____ Data

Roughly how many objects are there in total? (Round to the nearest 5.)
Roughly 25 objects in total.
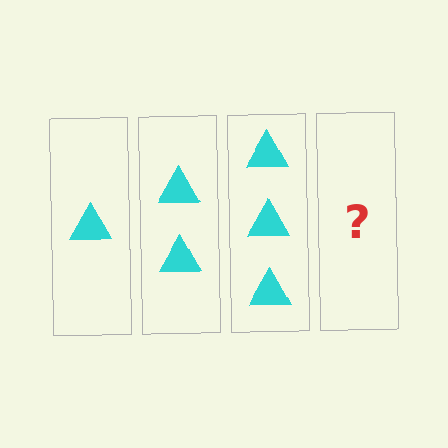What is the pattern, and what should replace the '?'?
The pattern is that each step adds one more triangle. The '?' should be 4 triangles.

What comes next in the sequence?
The next element should be 4 triangles.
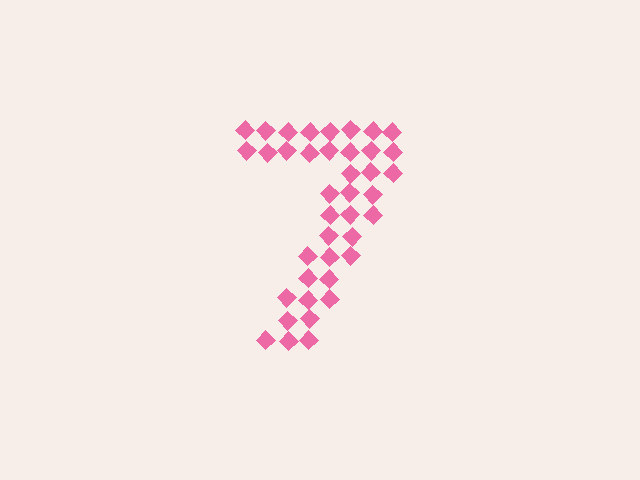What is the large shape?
The large shape is the digit 7.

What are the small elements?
The small elements are diamonds.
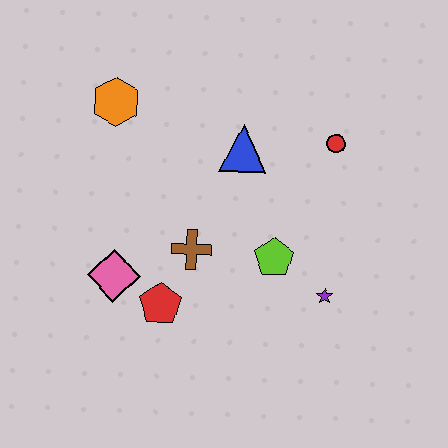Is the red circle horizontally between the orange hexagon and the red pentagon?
No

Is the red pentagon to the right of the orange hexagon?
Yes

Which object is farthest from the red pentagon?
The red circle is farthest from the red pentagon.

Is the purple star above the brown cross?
No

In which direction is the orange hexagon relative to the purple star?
The orange hexagon is to the left of the purple star.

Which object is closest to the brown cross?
The red pentagon is closest to the brown cross.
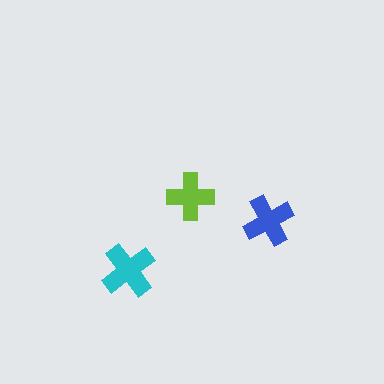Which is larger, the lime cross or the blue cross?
The blue one.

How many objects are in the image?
There are 3 objects in the image.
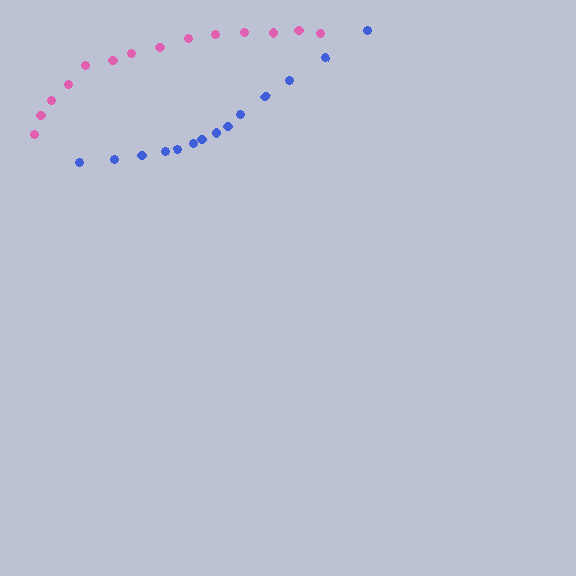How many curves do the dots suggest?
There are 2 distinct paths.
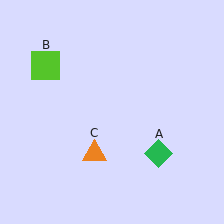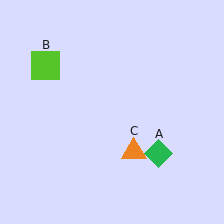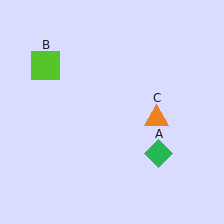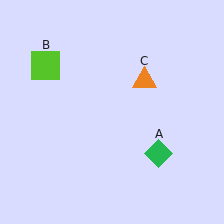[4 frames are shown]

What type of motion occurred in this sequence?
The orange triangle (object C) rotated counterclockwise around the center of the scene.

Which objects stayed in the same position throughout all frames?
Green diamond (object A) and lime square (object B) remained stationary.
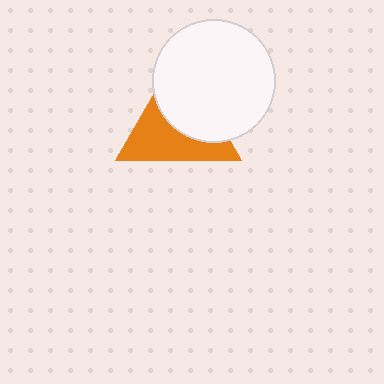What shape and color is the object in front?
The object in front is a white circle.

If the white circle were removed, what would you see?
You would see the complete orange triangle.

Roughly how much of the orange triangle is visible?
About half of it is visible (roughly 51%).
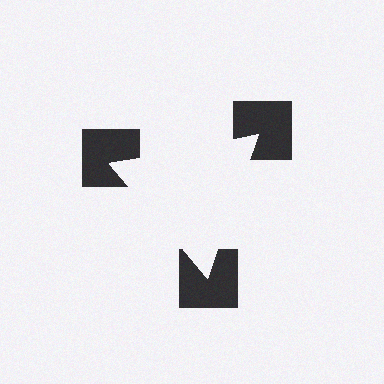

________

▸ Exercise directions
Make a verbatim copy of all the entries and strip out the pictures.

▸ The result
Roughly how many objects are there in total? (Round to the nearest 5.)
Roughly 25 objects in total.
What is the pattern, and what should replace the '?'?
The pattern is that each step adds one more triangle. The '?' should be 4 triangles.

What comes next in the sequence?
The next element should be 4 triangles.
What is the large shape?
The large shape is the digit 7.

What are the small elements?
The small elements are diamonds.
Is the red circle horizontally between the orange hexagon and the red pentagon?
No

Is the red pentagon to the right of the orange hexagon?
Yes

Which object is farthest from the red pentagon?
The red circle is farthest from the red pentagon.

Is the purple star above the brown cross?
No

In which direction is the orange hexagon relative to the purple star?
The orange hexagon is to the left of the purple star.

Which object is closest to the brown cross?
The red pentagon is closest to the brown cross.
Which is larger, the lime cross or the blue cross?
The blue one.

How many objects are in the image?
There are 3 objects in the image.
How many curves do the dots suggest?
There are 2 distinct paths.
[4 frames are shown]

What type of motion occurred in this sequence?
The orange triangle (object C) rotated counterclockwise around the center of the scene.

Which objects stayed in the same position throughout all frames?
Green diamond (object A) and lime square (object B) remained stationary.
What shape and color is the object in front?
The object in front is a white circle.

If the white circle were removed, what would you see?
You would see the complete orange triangle.

Roughly how much of the orange triangle is visible?
About half of it is visible (roughly 51%).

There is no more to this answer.